++++ DATA ROWS
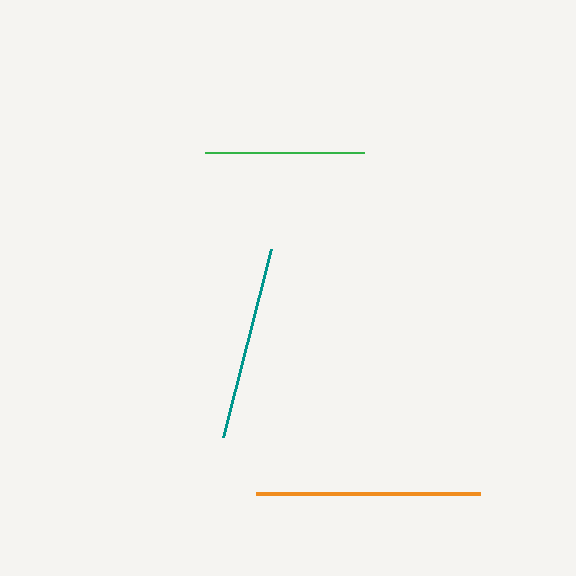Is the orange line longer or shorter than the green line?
The orange line is longer than the green line.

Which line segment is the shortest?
The green line is the shortest at approximately 159 pixels.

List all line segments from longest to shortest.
From longest to shortest: orange, teal, green.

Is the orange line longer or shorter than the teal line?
The orange line is longer than the teal line.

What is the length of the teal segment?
The teal segment is approximately 194 pixels long.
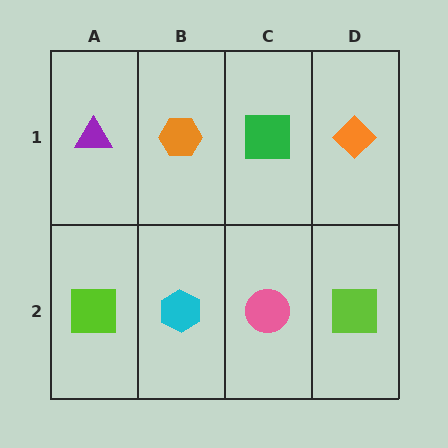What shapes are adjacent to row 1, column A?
A lime square (row 2, column A), an orange hexagon (row 1, column B).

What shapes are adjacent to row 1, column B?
A cyan hexagon (row 2, column B), a purple triangle (row 1, column A), a green square (row 1, column C).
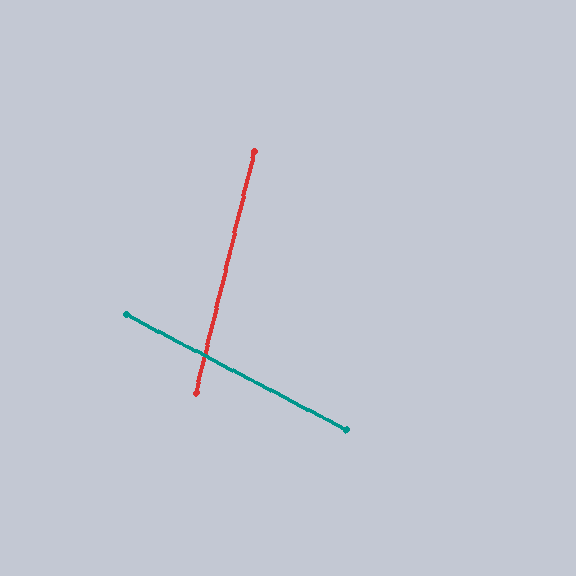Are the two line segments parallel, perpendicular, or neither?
Neither parallel nor perpendicular — they differ by about 76°.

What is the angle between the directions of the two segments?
Approximately 76 degrees.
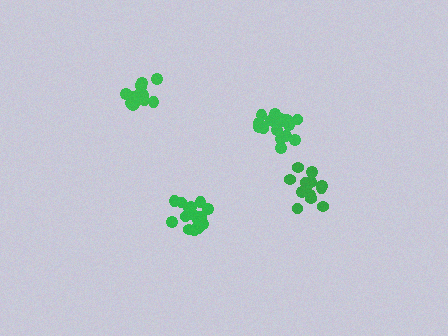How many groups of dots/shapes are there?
There are 4 groups.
++++++++
Beginning with the line that holds "Is the orange line longer or shorter than the teal", output each line to the end of the material above, exactly, omitting the pictures.

TASK OUTPUT
Is the orange line longer or shorter than the teal line?
The orange line is longer than the teal line.

What is the length of the teal segment?
The teal segment is approximately 194 pixels long.
What shapes are adjacent to row 1, column A?
A lime square (row 2, column A), an orange hexagon (row 1, column B).

What shapes are adjacent to row 1, column B?
A cyan hexagon (row 2, column B), a purple triangle (row 1, column A), a green square (row 1, column C).
Are the two line segments parallel, perpendicular, or neither?
Neither parallel nor perpendicular — they differ by about 76°.

What is the angle between the directions of the two segments?
Approximately 76 degrees.
How many groups of dots/shapes are there?
There are 4 groups.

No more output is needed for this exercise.